* [Task goal]
Reproduce the records below in full and word for word, excluding pictures.

* [Stored records]

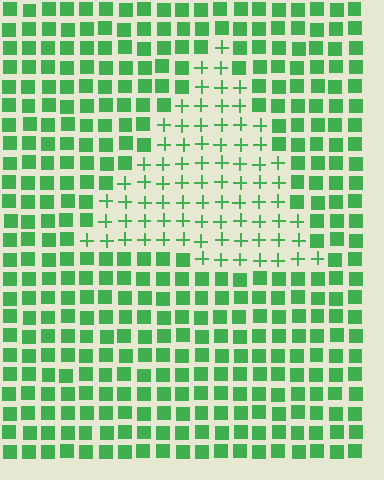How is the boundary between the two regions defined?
The boundary is defined by a change in element shape: plus signs inside vs. squares outside. All elements share the same color and spacing.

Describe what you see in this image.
The image is filled with small green elements arranged in a uniform grid. A triangle-shaped region contains plus signs, while the surrounding area contains squares. The boundary is defined purely by the change in element shape.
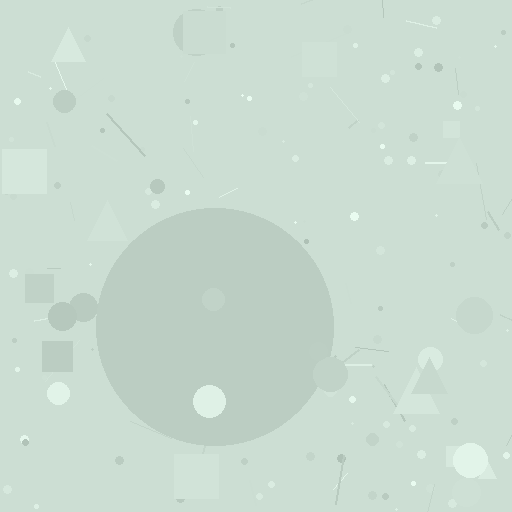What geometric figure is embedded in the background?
A circle is embedded in the background.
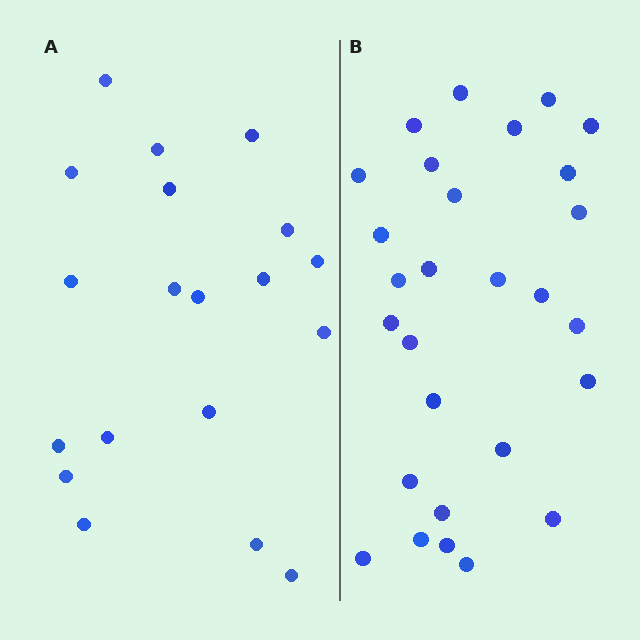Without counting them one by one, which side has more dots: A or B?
Region B (the right region) has more dots.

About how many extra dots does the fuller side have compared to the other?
Region B has roughly 8 or so more dots than region A.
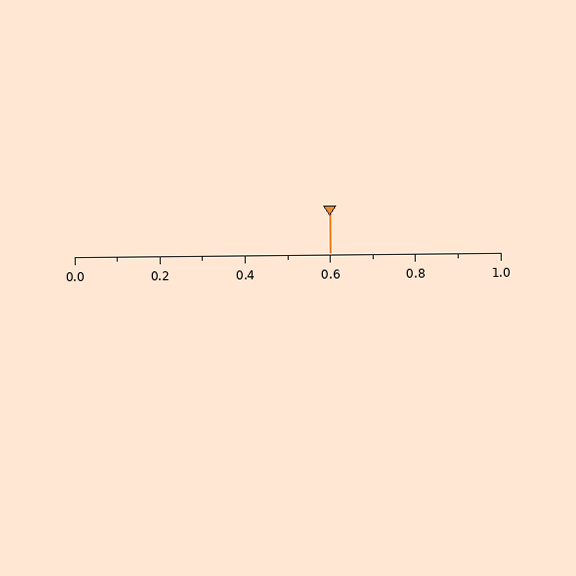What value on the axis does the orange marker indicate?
The marker indicates approximately 0.6.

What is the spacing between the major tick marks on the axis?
The major ticks are spaced 0.2 apart.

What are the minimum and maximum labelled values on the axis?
The axis runs from 0.0 to 1.0.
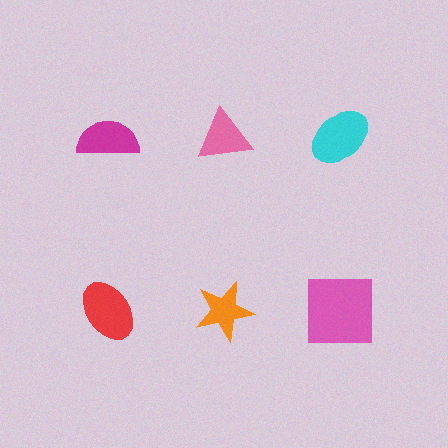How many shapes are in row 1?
3 shapes.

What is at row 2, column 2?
An orange star.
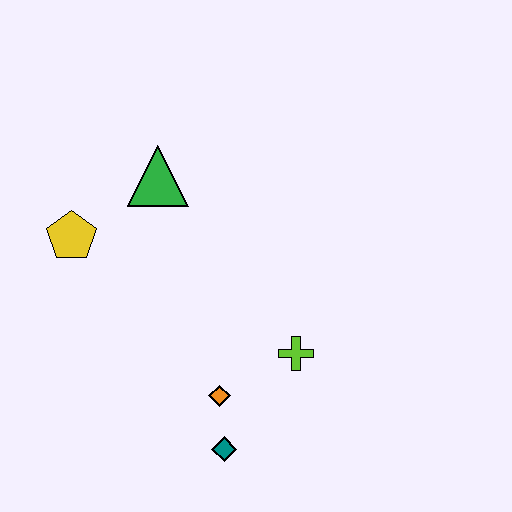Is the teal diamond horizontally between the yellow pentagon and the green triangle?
No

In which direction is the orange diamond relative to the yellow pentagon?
The orange diamond is below the yellow pentagon.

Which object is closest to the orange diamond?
The teal diamond is closest to the orange diamond.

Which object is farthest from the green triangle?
The teal diamond is farthest from the green triangle.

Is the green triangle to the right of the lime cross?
No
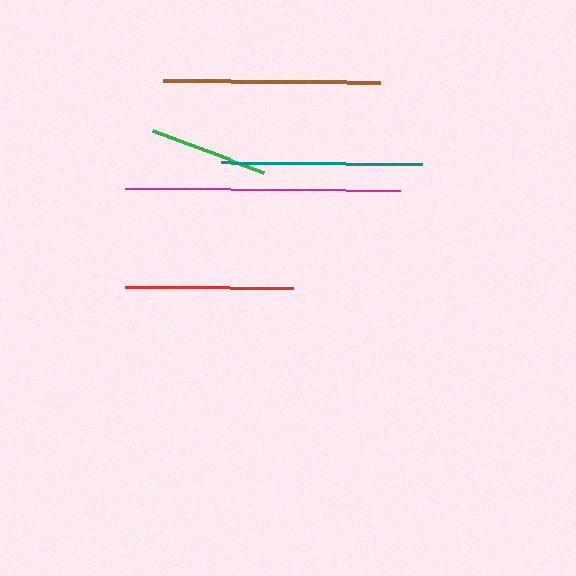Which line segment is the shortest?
The green line is the shortest at approximately 118 pixels.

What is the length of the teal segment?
The teal segment is approximately 201 pixels long.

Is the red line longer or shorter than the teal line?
The teal line is longer than the red line.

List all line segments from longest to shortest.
From longest to shortest: magenta, brown and teal (about equal), red, green.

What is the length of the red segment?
The red segment is approximately 169 pixels long.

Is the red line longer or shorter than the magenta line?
The magenta line is longer than the red line.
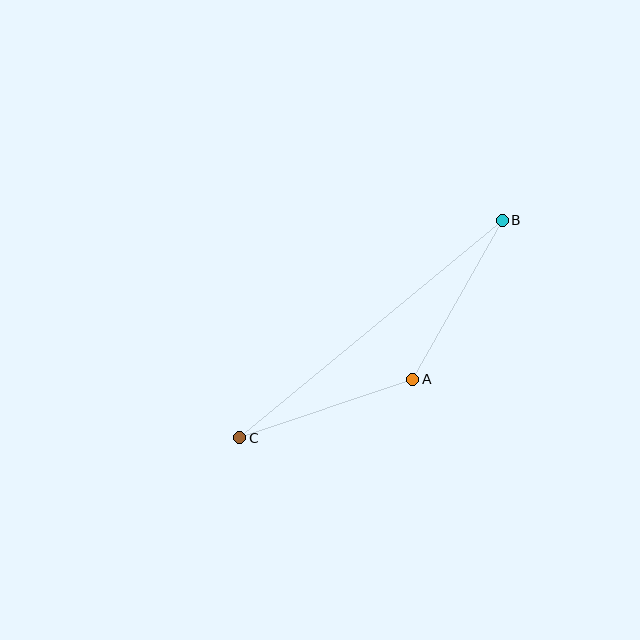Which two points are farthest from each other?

* [Solved exercise]
How is the boundary between the two regions defined?
The boundary is defined by a change in element shape: plus signs inside vs. squares outside. All elements share the same color and spacing.

Describe what you see in this image.
The image is filled with small green elements arranged in a uniform grid. A triangle-shaped region contains plus signs, while the surrounding area contains squares. The boundary is defined purely by the change in element shape.
What geometric figure is embedded in the background?
A circle is embedded in the background.
Without counting them one by one, which side has more dots: A or B?
Region B (the right region) has more dots.

About how many extra dots does the fuller side have compared to the other?
Region B has roughly 8 or so more dots than region A.
What value on the axis does the orange marker indicate?
The marker indicates approximately 0.6.

What is the spacing between the major tick marks on the axis?
The major ticks are spaced 0.2 apart.

What are the minimum and maximum labelled values on the axis?
The axis runs from 0.0 to 1.0.
How many shapes are in row 1?
3 shapes.

What is at row 2, column 2?
An orange star.
Is the teal diamond horizontally between the yellow pentagon and the green triangle?
No

In which direction is the orange diamond relative to the yellow pentagon?
The orange diamond is below the yellow pentagon.

Which object is closest to the orange diamond?
The teal diamond is closest to the orange diamond.

Which object is farthest from the green triangle?
The teal diamond is farthest from the green triangle.

Is the green triangle to the right of the lime cross?
No
Which line segment is the shortest?
The green line is the shortest at approximately 118 pixels.

What is the length of the teal segment?
The teal segment is approximately 201 pixels long.

Is the red line longer or shorter than the teal line?
The teal line is longer than the red line.

List all line segments from longest to shortest.
From longest to shortest: magenta, brown and teal (about equal), red, green.

What is the length of the red segment?
The red segment is approximately 169 pixels long.

Is the red line longer or shorter than the magenta line?
The magenta line is longer than the red line.
Which two points are farthest from each other?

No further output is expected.